- _PROBLEM DETAILS_:
The data below holds the lines to copy: everything from the line containing "Which option (A, B, C, or" to the line containing "Which is larger, the cyan", both ends included, set down exactly.

(Items from a dataset)
+++++

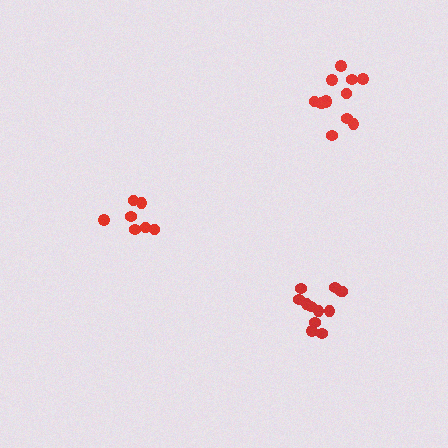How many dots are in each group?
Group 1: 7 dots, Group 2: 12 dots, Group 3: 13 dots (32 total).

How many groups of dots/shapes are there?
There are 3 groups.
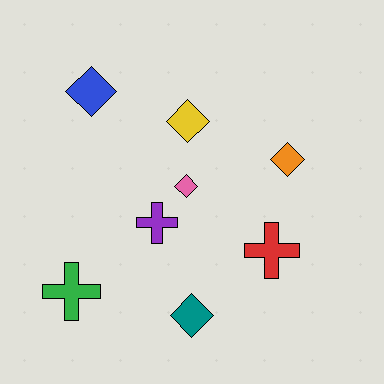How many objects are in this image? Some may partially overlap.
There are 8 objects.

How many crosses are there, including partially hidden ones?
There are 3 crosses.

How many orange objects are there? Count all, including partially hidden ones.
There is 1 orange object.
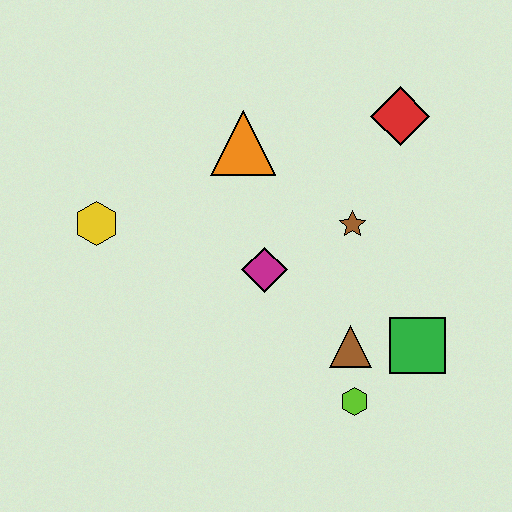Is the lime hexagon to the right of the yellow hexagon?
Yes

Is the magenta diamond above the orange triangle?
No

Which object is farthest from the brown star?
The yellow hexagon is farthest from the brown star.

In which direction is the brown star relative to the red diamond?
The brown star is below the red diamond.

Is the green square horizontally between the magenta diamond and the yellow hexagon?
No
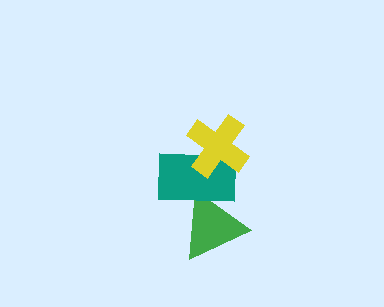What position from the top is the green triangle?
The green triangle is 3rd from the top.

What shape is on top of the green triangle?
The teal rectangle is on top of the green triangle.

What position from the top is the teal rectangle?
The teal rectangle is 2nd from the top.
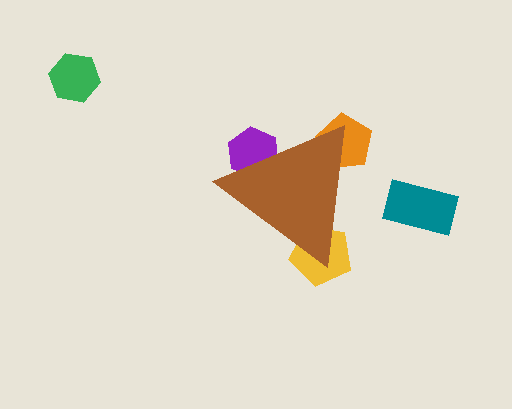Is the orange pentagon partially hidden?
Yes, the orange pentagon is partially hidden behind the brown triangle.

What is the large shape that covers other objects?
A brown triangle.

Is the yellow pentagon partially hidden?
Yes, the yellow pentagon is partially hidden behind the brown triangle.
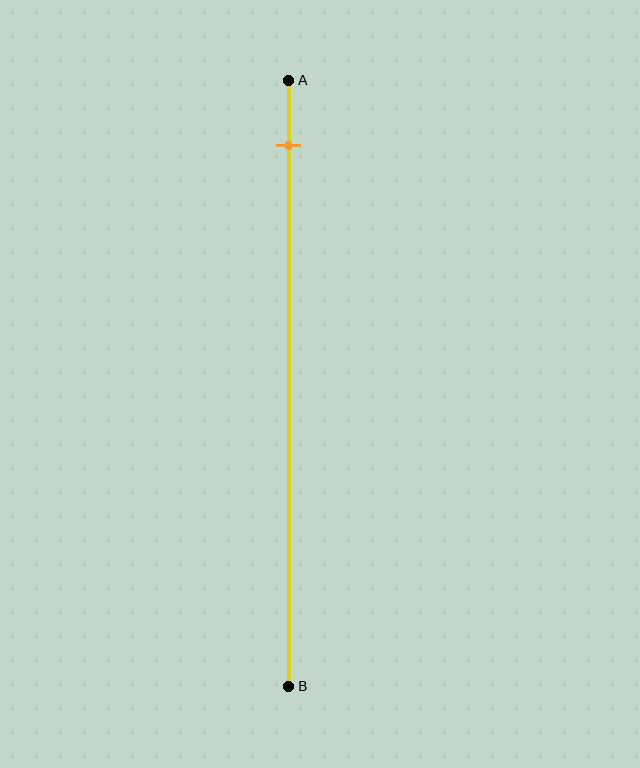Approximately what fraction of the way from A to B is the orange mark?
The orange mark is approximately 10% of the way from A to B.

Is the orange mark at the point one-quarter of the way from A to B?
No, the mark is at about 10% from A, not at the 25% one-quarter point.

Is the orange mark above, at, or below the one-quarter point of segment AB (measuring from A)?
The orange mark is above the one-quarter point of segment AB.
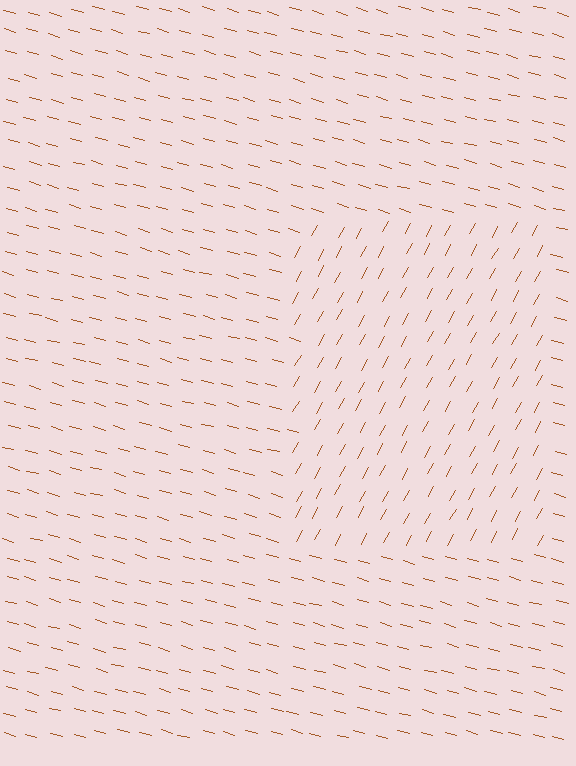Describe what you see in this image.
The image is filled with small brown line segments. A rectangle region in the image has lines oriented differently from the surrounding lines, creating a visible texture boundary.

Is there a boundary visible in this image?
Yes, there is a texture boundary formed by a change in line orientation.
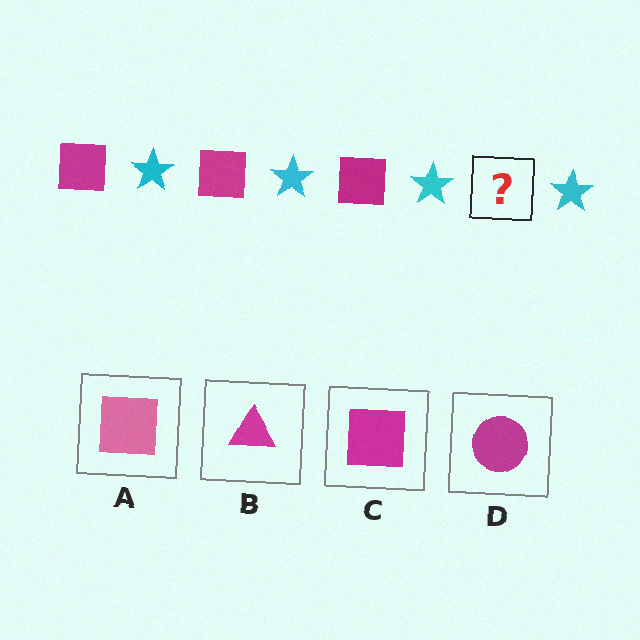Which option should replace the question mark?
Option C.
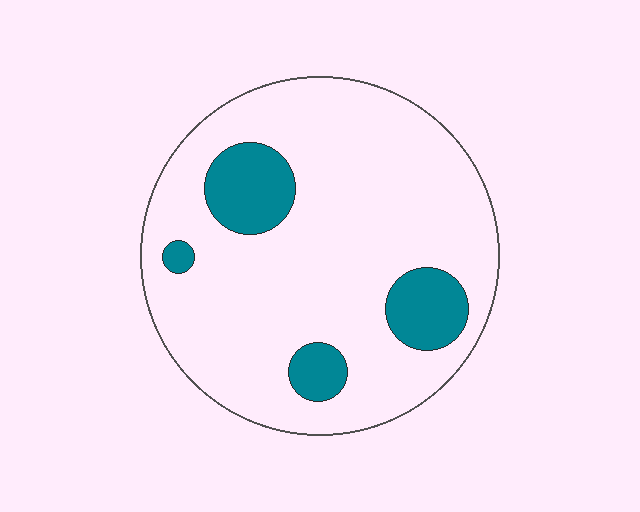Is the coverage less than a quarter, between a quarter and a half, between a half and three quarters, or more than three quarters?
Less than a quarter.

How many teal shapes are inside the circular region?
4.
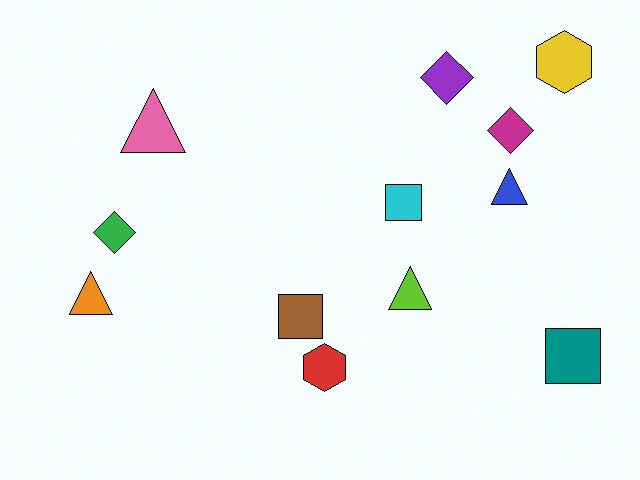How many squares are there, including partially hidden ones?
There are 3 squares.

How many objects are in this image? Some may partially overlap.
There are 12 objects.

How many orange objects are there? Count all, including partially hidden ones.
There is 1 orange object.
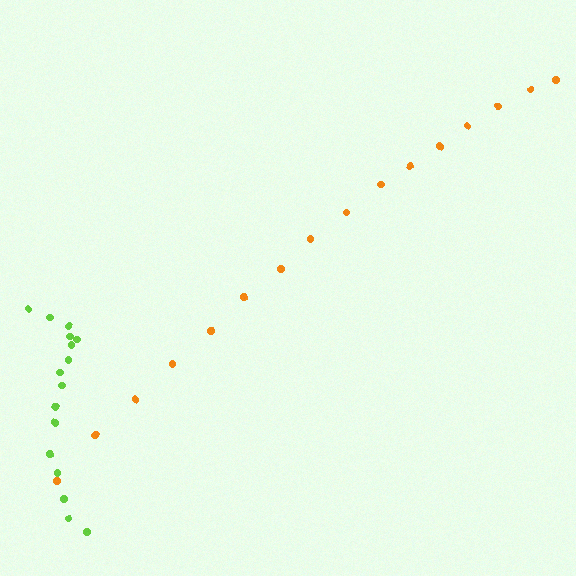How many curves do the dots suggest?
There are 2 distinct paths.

+++++

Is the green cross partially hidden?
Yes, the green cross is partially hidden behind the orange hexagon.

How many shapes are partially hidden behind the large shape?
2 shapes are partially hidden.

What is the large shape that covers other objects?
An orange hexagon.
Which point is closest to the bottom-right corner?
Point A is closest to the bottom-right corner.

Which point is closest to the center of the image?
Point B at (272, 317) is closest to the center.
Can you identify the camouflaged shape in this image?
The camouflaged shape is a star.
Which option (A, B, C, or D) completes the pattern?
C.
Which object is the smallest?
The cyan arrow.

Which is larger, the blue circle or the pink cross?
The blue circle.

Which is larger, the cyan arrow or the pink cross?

+++++

- _SOLUTION BELOW_:
Which option (A, B, C, or D) completes the pattern?
C.
Which object is the smallest?
The cyan arrow.

Which is larger, the blue circle or the pink cross?
The blue circle.

Which is larger, the cyan arrow or the pink cross?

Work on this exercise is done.